─── Provided material ───

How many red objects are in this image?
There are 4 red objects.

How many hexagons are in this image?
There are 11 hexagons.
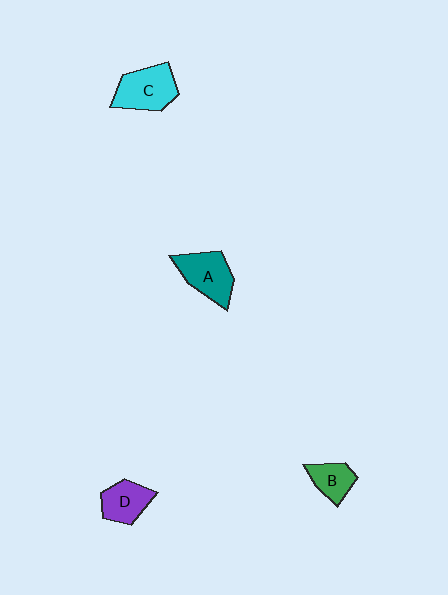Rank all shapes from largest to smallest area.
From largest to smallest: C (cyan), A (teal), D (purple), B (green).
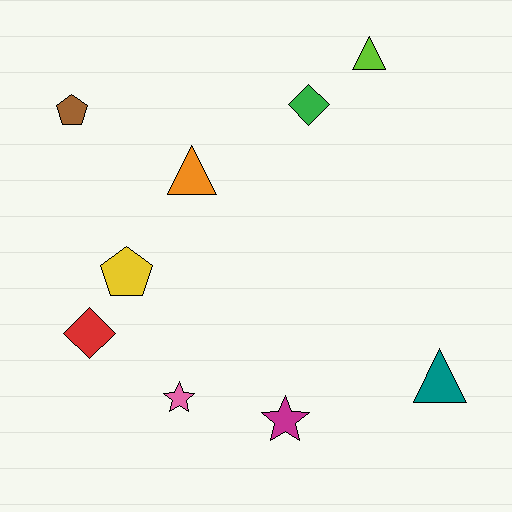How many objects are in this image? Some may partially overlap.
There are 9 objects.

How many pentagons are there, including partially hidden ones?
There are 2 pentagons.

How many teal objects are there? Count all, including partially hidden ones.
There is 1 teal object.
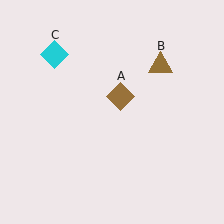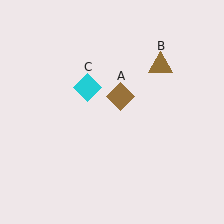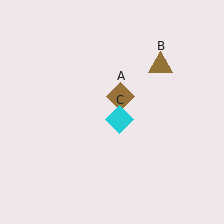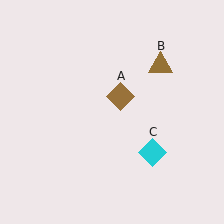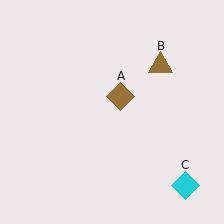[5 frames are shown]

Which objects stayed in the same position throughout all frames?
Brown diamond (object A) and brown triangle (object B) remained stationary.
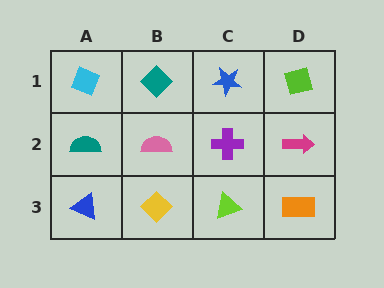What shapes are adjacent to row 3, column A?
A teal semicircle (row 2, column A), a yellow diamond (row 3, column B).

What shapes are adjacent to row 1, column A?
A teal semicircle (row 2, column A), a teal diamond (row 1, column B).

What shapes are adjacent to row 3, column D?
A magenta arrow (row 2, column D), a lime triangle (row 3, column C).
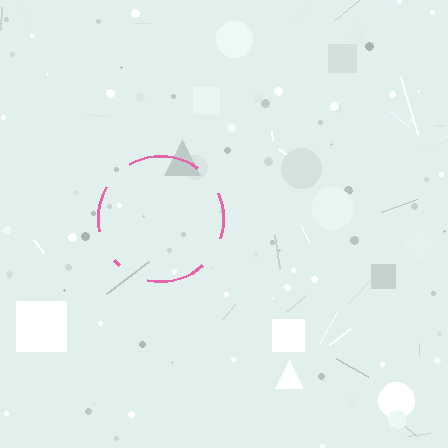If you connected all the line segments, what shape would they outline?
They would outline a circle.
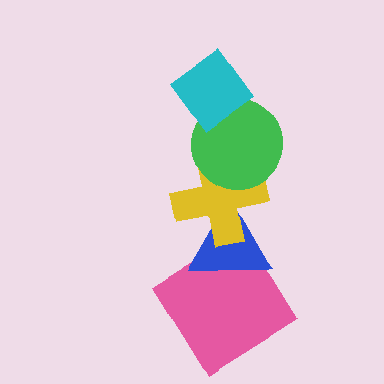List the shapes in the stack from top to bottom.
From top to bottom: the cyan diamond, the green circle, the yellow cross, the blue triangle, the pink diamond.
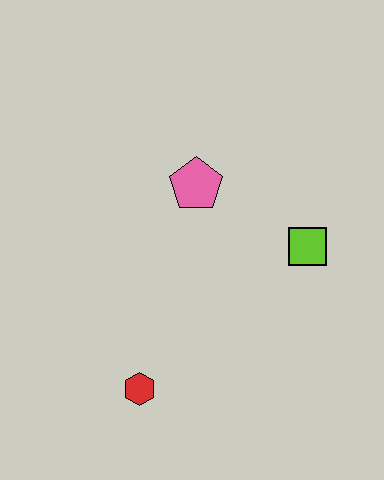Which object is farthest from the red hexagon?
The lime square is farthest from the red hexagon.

───
─── Provided material ───

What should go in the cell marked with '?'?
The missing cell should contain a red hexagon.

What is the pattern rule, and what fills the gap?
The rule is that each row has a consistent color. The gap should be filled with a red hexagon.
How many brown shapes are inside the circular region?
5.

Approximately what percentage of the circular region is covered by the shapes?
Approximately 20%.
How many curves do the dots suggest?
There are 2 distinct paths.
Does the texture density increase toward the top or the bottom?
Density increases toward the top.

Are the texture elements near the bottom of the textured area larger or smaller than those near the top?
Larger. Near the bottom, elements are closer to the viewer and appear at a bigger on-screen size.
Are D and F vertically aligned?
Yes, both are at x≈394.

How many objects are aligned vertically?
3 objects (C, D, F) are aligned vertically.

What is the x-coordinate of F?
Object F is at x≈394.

───

-- Set problem --
Reproduce only the lines running from the one that has "How many red objects are in this image?" through the one that has "[5 frames are shown]", ends included. Any pictures in that stretch should not be copied.

-- Task solution --
How many red objects are in this image?
There are 4 red objects.

How many hexagons are in this image?
There are 11 hexagons.
Rank all shapes from largest to smallest area.
From largest to smallest: C (cyan), A (teal), D (purple), B (green).
How many objects are in this image? Some may partially overlap.
There are 9 objects.

How many pentagons are there, including partially hidden ones?
There are 2 pentagons.

How many teal objects are there? Count all, including partially hidden ones.
There is 1 teal object.
[5 frames are shown]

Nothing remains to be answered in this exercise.